* begin *

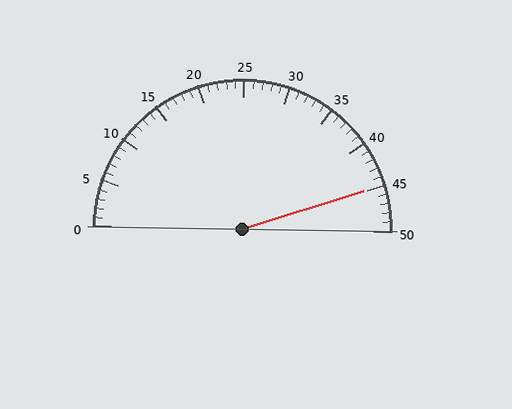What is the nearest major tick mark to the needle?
The nearest major tick mark is 45.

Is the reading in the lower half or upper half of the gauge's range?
The reading is in the upper half of the range (0 to 50).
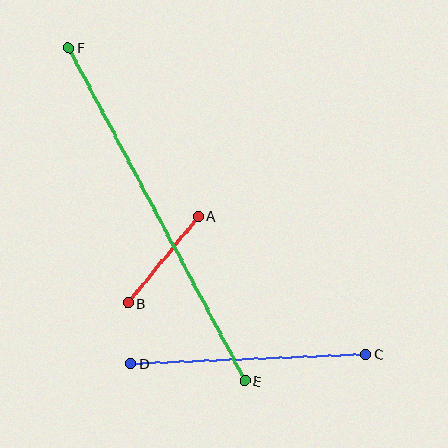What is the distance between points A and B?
The distance is approximately 112 pixels.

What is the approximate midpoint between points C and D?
The midpoint is at approximately (248, 359) pixels.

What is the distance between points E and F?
The distance is approximately 377 pixels.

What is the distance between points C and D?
The distance is approximately 235 pixels.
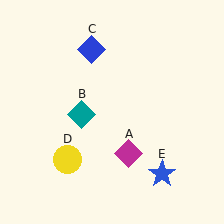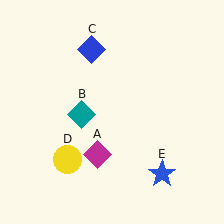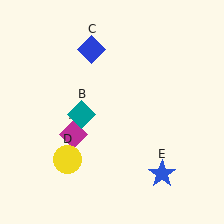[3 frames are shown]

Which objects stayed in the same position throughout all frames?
Teal diamond (object B) and blue diamond (object C) and yellow circle (object D) and blue star (object E) remained stationary.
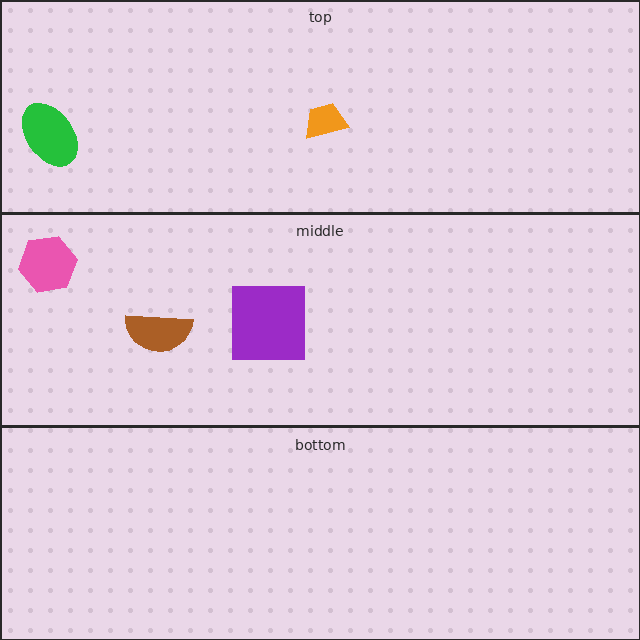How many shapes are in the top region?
2.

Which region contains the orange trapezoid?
The top region.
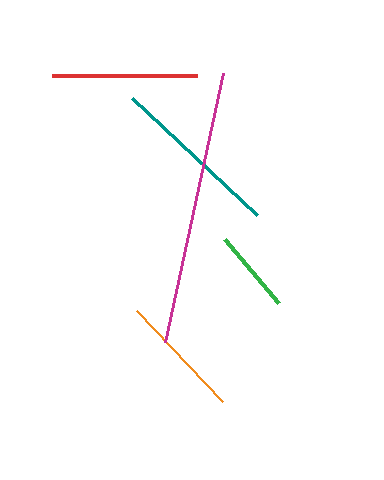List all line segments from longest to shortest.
From longest to shortest: magenta, teal, red, orange, green.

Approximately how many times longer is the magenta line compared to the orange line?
The magenta line is approximately 2.2 times the length of the orange line.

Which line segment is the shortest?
The green line is the shortest at approximately 83 pixels.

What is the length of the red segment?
The red segment is approximately 145 pixels long.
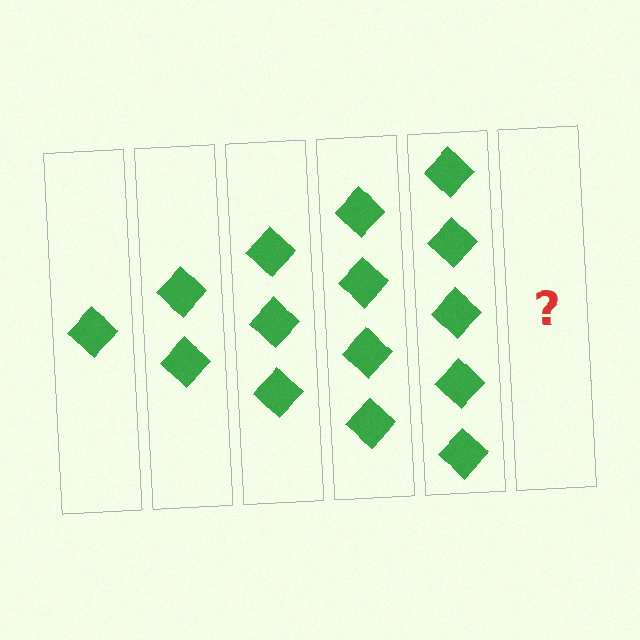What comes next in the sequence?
The next element should be 6 diamonds.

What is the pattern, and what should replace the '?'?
The pattern is that each step adds one more diamond. The '?' should be 6 diamonds.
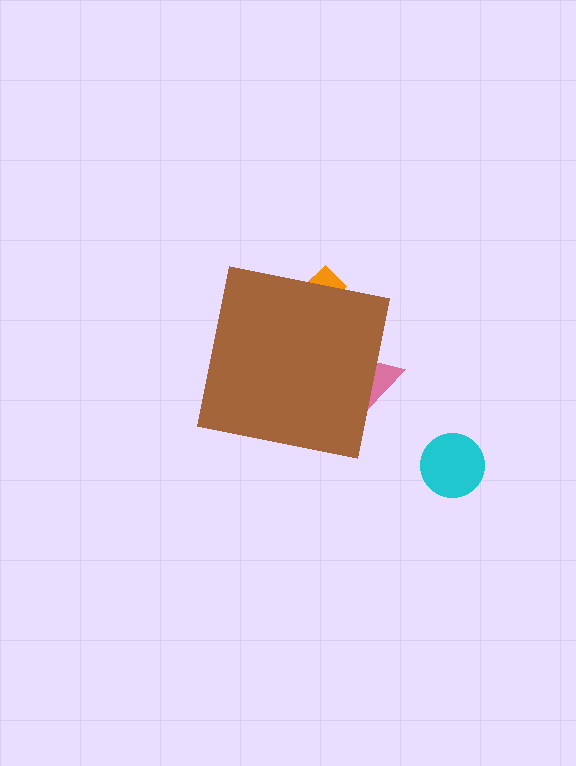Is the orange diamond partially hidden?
Yes, the orange diamond is partially hidden behind the brown square.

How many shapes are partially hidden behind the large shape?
2 shapes are partially hidden.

* end *

Task directions: Your task is to set down exactly the lines that run from the line holding "What is the pattern, and" through the close of the entries, including both ends. Pictures stay out.

Written response:
What is the pattern, and what should replace the '?'?
The pattern is that each step adds one more diamond. The '?' should be 6 diamonds.
Is the orange diamond partially hidden?
Yes, the orange diamond is partially hidden behind the brown square.

How many shapes are partially hidden behind the large shape?
2 shapes are partially hidden.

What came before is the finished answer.